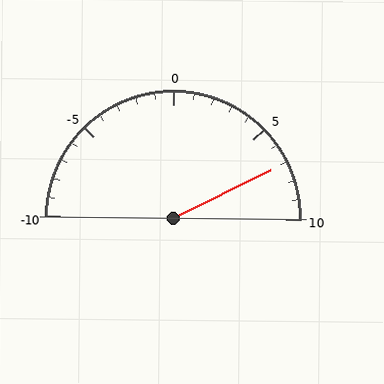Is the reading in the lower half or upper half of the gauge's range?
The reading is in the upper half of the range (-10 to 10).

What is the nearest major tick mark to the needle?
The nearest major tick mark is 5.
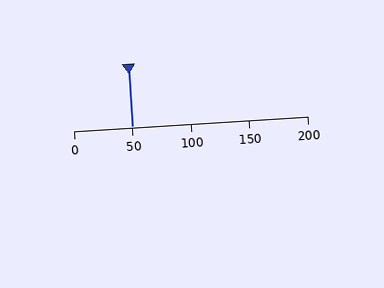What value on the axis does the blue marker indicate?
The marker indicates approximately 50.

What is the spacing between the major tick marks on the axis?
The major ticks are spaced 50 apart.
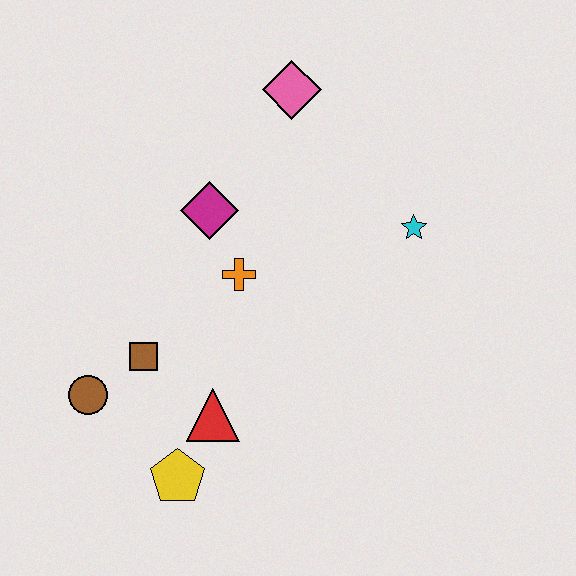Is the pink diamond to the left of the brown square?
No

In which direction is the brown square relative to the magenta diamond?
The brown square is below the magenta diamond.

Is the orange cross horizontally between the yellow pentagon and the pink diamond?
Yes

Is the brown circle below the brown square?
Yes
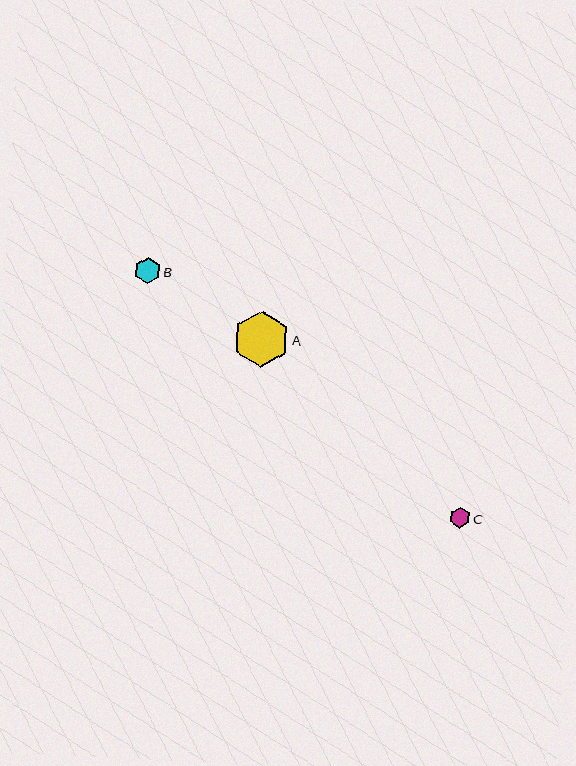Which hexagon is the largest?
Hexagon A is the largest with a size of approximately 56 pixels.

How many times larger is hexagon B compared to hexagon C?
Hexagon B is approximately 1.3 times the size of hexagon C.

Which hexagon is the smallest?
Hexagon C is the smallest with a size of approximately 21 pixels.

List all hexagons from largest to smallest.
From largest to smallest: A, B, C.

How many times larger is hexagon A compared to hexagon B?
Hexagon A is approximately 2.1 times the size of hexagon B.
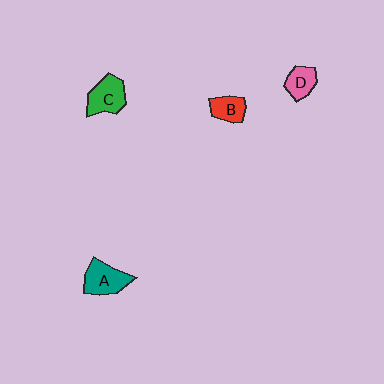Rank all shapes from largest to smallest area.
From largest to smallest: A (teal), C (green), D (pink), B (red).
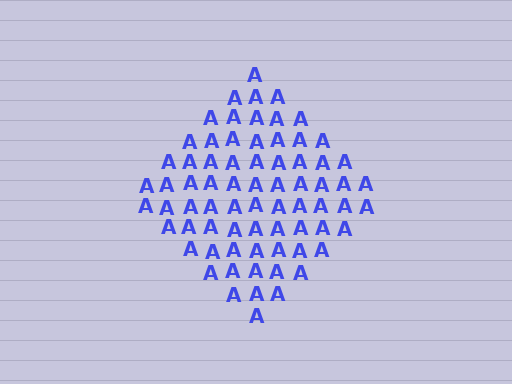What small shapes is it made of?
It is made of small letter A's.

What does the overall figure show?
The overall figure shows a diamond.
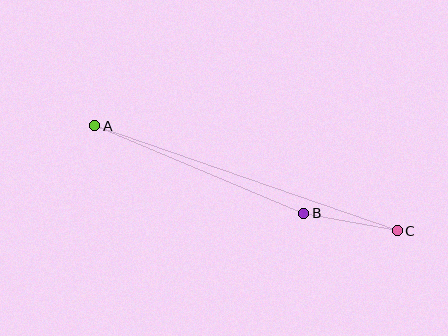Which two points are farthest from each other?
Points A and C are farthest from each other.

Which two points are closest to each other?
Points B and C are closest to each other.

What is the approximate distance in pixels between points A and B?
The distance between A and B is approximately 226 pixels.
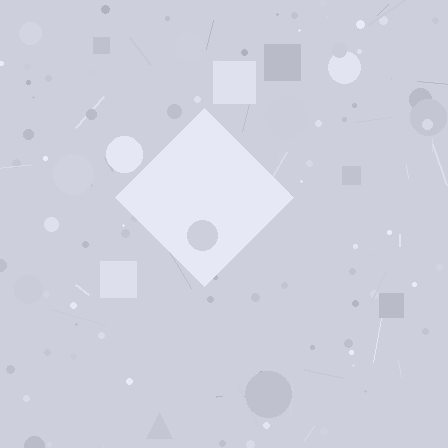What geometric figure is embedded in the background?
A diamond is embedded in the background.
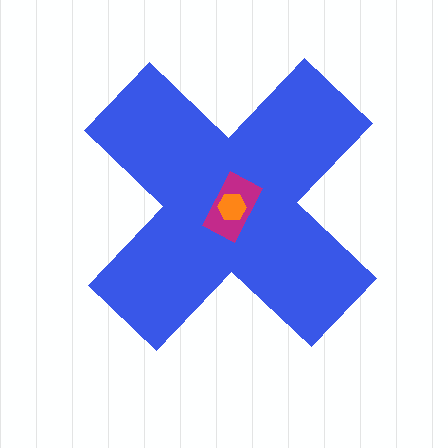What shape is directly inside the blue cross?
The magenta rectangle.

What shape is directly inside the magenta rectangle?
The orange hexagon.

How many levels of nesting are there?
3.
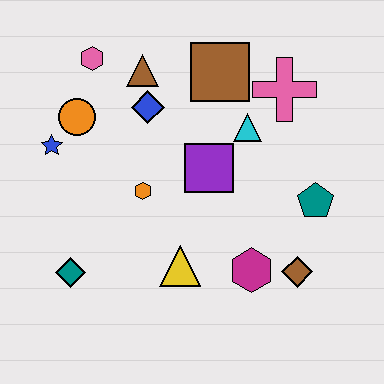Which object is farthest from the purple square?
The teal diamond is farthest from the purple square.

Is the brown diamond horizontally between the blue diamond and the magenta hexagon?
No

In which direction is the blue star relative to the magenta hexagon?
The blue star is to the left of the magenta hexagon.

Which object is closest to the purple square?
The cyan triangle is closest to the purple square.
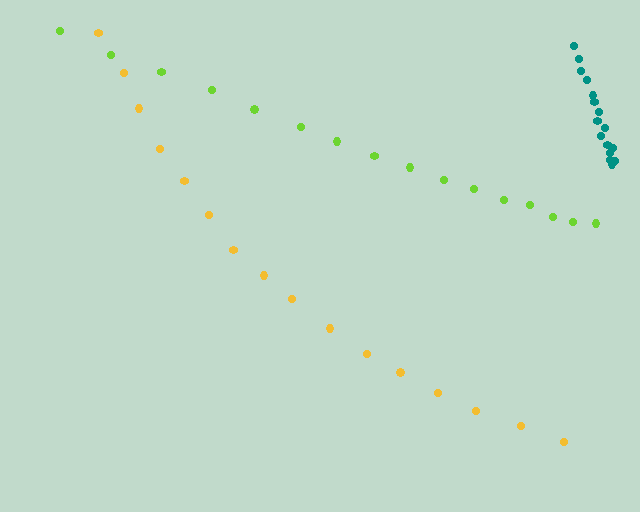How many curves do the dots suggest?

::::::::

● **WHAT THE EXERCISE ASKS**:
Omit the pictures, then extract verbatim only those lines that fall between the line containing "Is the brown diamond" and the final line of the records above, both included.

● **EXERCISE SOLUTION**:
Is the brown diamond horizontally between the blue diamond and the magenta hexagon?
No

In which direction is the blue star relative to the magenta hexagon?
The blue star is to the left of the magenta hexagon.

Which object is closest to the purple square?
The cyan triangle is closest to the purple square.
How many curves do the dots suggest?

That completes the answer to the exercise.